- _Task statement_:
A partial copy is required: transcribe exactly the lines from the one containing "Is the teal" through the last line below, without any pictures.

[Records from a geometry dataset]

============

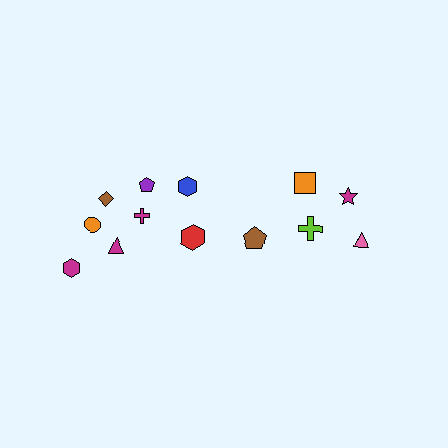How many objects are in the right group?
There are 5 objects.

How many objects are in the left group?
There are 8 objects.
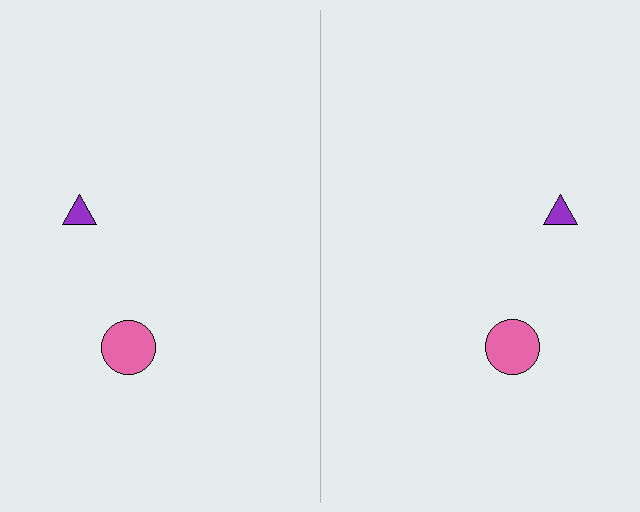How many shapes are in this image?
There are 4 shapes in this image.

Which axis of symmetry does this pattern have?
The pattern has a vertical axis of symmetry running through the center of the image.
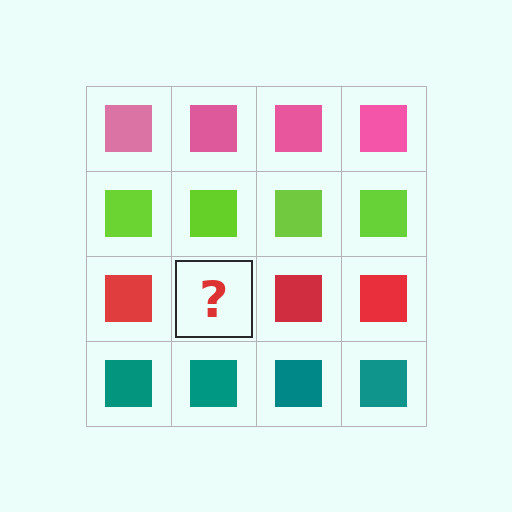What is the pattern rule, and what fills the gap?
The rule is that each row has a consistent color. The gap should be filled with a red square.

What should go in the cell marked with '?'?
The missing cell should contain a red square.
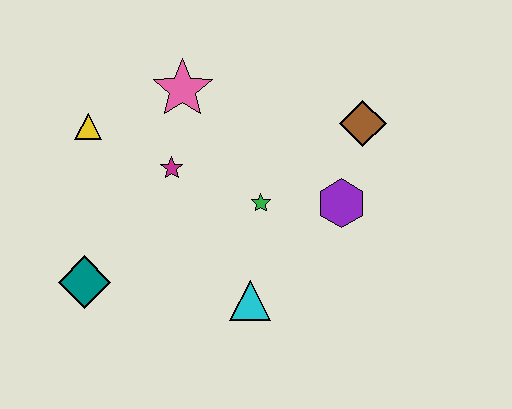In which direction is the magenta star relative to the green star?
The magenta star is to the left of the green star.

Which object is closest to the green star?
The purple hexagon is closest to the green star.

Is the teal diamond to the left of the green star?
Yes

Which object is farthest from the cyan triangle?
The yellow triangle is farthest from the cyan triangle.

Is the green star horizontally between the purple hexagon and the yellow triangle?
Yes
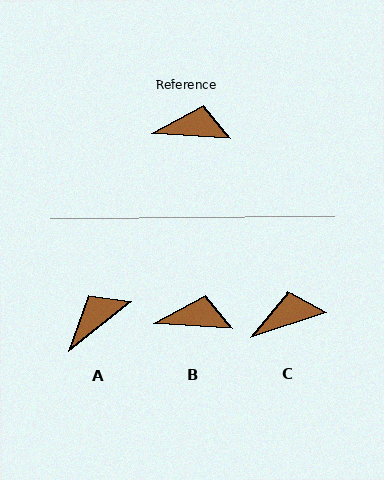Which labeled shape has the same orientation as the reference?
B.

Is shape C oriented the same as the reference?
No, it is off by about 23 degrees.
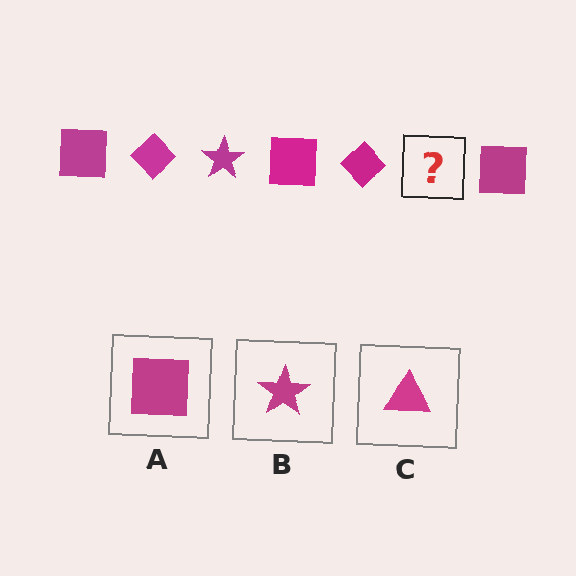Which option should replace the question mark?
Option B.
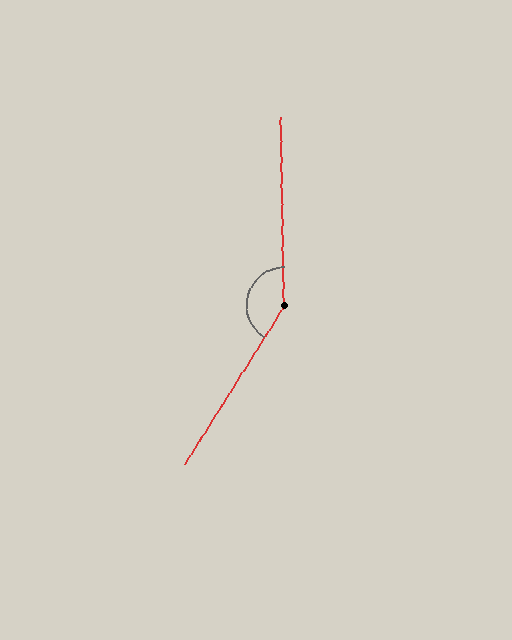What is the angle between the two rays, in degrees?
Approximately 147 degrees.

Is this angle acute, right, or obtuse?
It is obtuse.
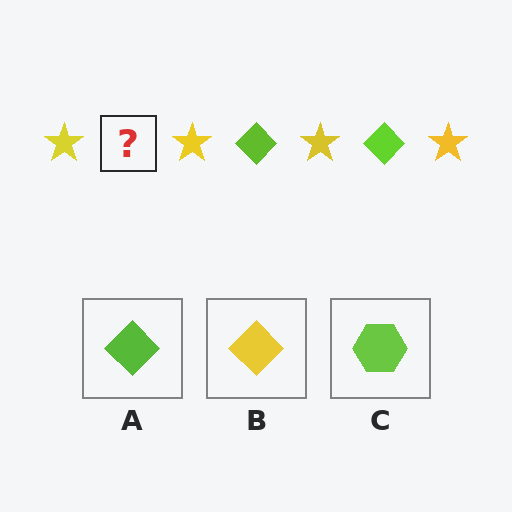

============

- _Solution below_:
Is the teal diamond to the left of the green star?
Yes

Which object is farthest from the cyan triangle?
The yellow triangle is farthest from the cyan triangle.

Is the green star horizontally between the purple hexagon and the yellow triangle?
Yes
Which labeled shape has the same orientation as the reference?
B.

Is shape C oriented the same as the reference?
No, it is off by about 23 degrees.
Which option should replace the question mark?
Option B.
What is the angle between the two rays, in degrees?
Approximately 147 degrees.

Is this angle acute, right, or obtuse?
It is obtuse.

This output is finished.